** Supplied records **
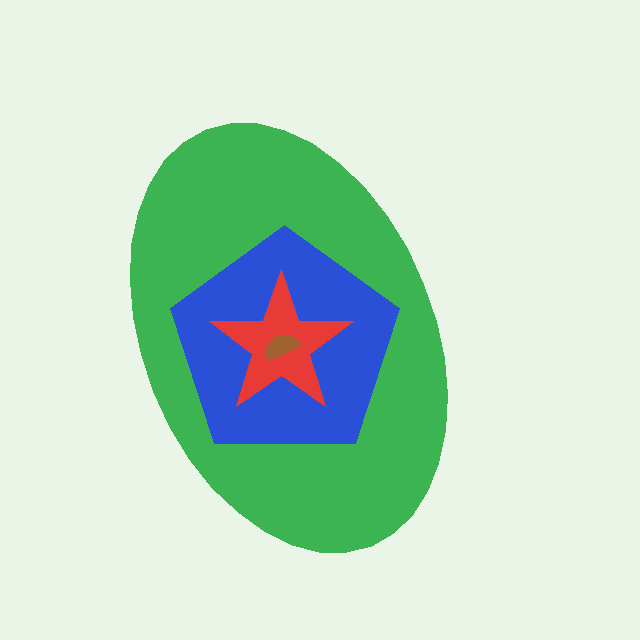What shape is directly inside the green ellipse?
The blue pentagon.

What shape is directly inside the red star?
The brown semicircle.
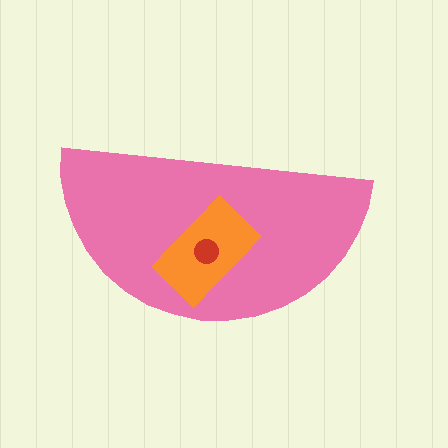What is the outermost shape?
The pink semicircle.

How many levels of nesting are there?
3.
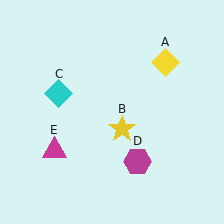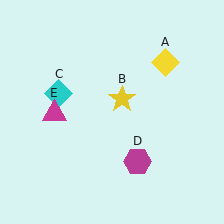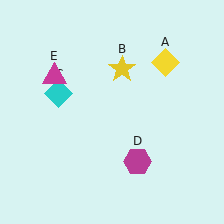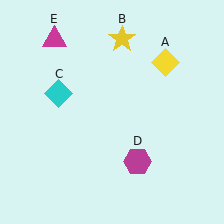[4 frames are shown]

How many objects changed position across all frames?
2 objects changed position: yellow star (object B), magenta triangle (object E).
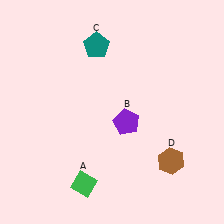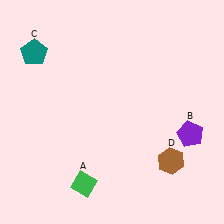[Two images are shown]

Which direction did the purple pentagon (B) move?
The purple pentagon (B) moved right.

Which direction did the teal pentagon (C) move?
The teal pentagon (C) moved left.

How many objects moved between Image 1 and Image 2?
2 objects moved between the two images.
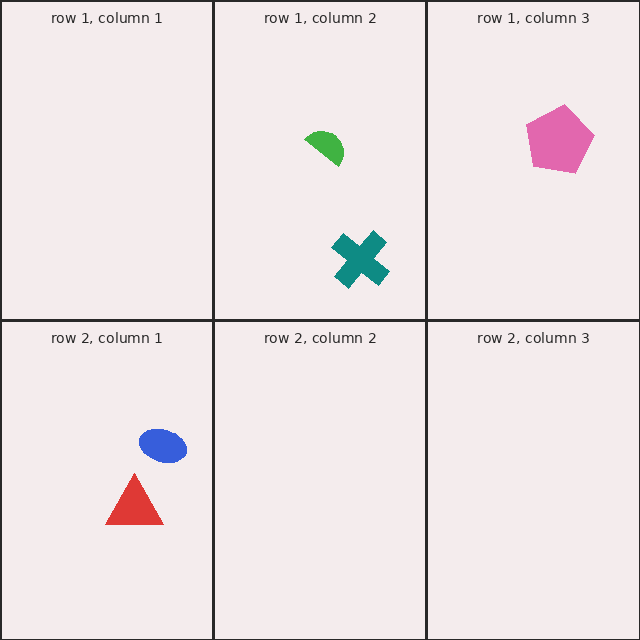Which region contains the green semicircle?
The row 1, column 2 region.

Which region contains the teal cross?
The row 1, column 2 region.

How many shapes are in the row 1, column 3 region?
1.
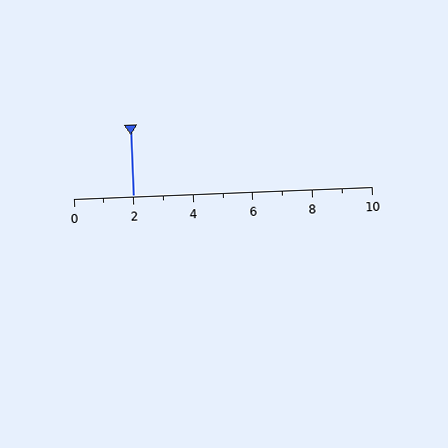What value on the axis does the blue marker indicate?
The marker indicates approximately 2.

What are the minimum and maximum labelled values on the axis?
The axis runs from 0 to 10.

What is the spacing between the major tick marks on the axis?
The major ticks are spaced 2 apart.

** Exercise prompt **
Leave the pictures out, and please copy only the lines from the one with "Which direction did the purple" through the end of the listing.

** Expected answer **
Which direction did the purple pentagon (B) move?
The purple pentagon (B) moved right.

Which direction did the teal pentagon (C) move?
The teal pentagon (C) moved left.

How many objects moved between Image 1 and Image 2?
2 objects moved between the two images.
Which region contains the green semicircle?
The row 1, column 2 region.

Which region contains the teal cross?
The row 1, column 2 region.

How many shapes are in the row 1, column 3 region?
1.
What value on the axis does the blue marker indicate?
The marker indicates approximately 2.

What are the minimum and maximum labelled values on the axis?
The axis runs from 0 to 10.

What is the spacing between the major tick marks on the axis?
The major ticks are spaced 2 apart.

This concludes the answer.